## start RECORDS FOR THIS EXERCISE
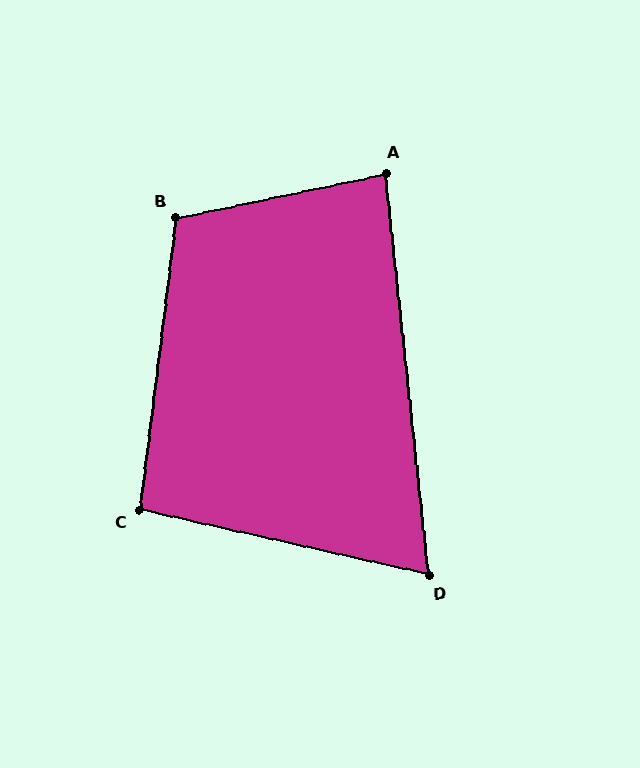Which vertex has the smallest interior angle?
D, at approximately 71 degrees.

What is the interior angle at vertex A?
Approximately 84 degrees (acute).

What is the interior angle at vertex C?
Approximately 96 degrees (obtuse).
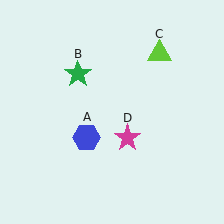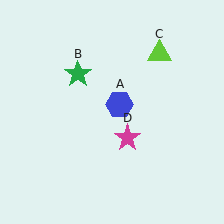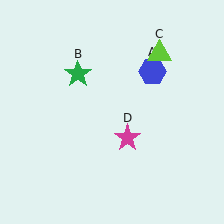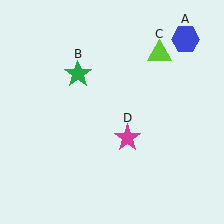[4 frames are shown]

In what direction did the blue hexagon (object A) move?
The blue hexagon (object A) moved up and to the right.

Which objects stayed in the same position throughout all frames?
Green star (object B) and lime triangle (object C) and magenta star (object D) remained stationary.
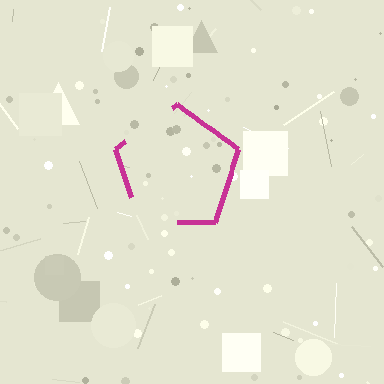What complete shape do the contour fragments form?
The contour fragments form a pentagon.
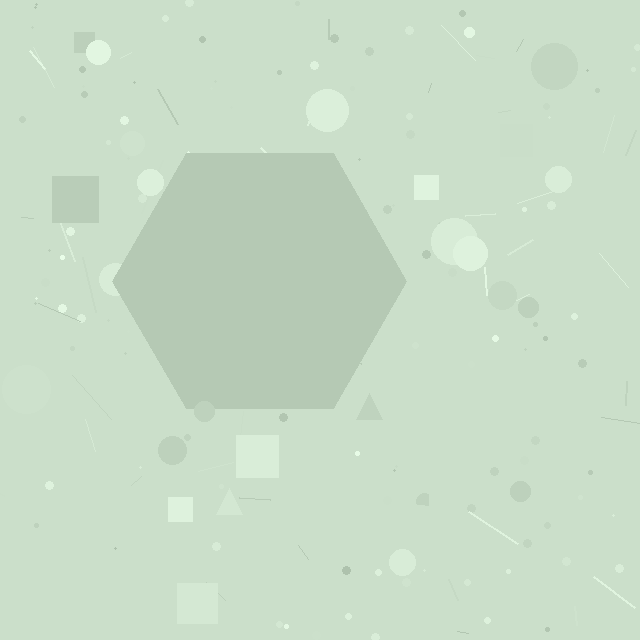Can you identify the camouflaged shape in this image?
The camouflaged shape is a hexagon.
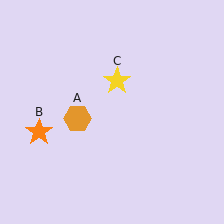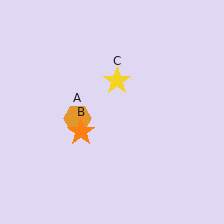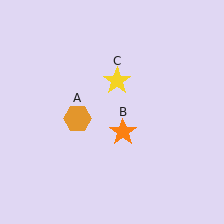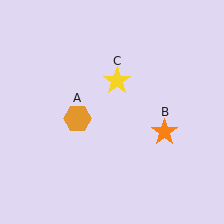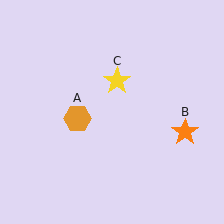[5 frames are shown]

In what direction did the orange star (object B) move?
The orange star (object B) moved right.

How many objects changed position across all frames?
1 object changed position: orange star (object B).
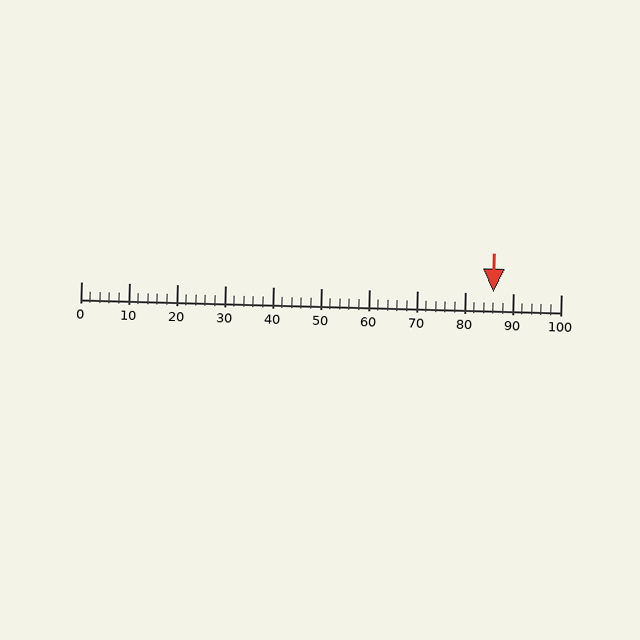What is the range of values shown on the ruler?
The ruler shows values from 0 to 100.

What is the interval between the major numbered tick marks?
The major tick marks are spaced 10 units apart.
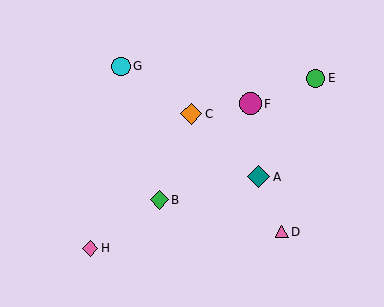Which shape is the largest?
The magenta circle (labeled F) is the largest.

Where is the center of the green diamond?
The center of the green diamond is at (159, 200).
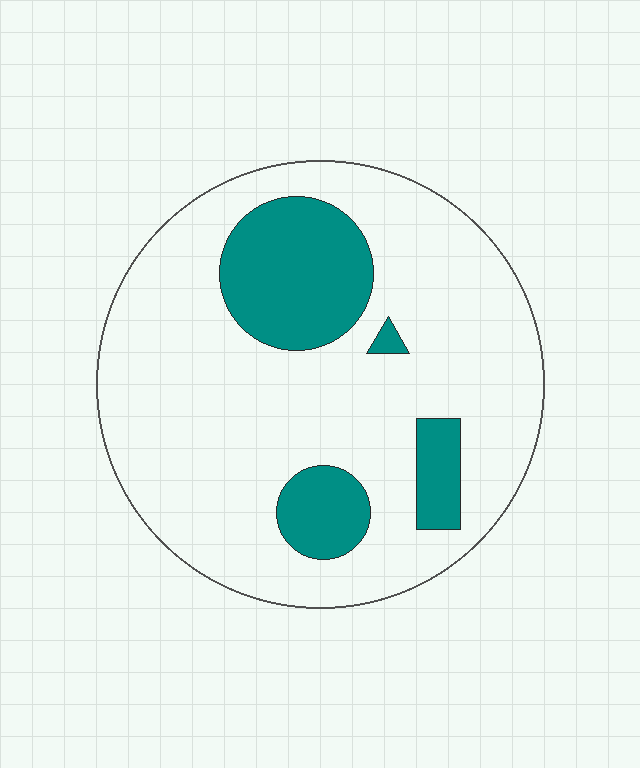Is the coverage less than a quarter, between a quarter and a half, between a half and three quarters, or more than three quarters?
Less than a quarter.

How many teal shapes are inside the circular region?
4.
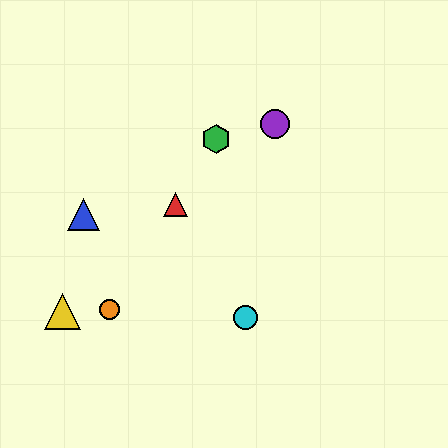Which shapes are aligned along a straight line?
The red triangle, the green hexagon, the orange circle are aligned along a straight line.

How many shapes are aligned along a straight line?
3 shapes (the red triangle, the green hexagon, the orange circle) are aligned along a straight line.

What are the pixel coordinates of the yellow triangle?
The yellow triangle is at (62, 311).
## end RECORDS FOR THIS EXERCISE
→ **EXERCISE BRIEF**: Without the pictures, repeat the entries above line by line, from the first through the one that contains "[4 frames are shown]", both ends included.

→ **RESULT OF THIS EXERCISE**:
Which vertex has the smallest interior angle?
D, at approximately 71 degrees.

What is the interior angle at vertex A?
Approximately 84 degrees (acute).

What is the interior angle at vertex C?
Approximately 96 degrees (obtuse).
[4 frames are shown]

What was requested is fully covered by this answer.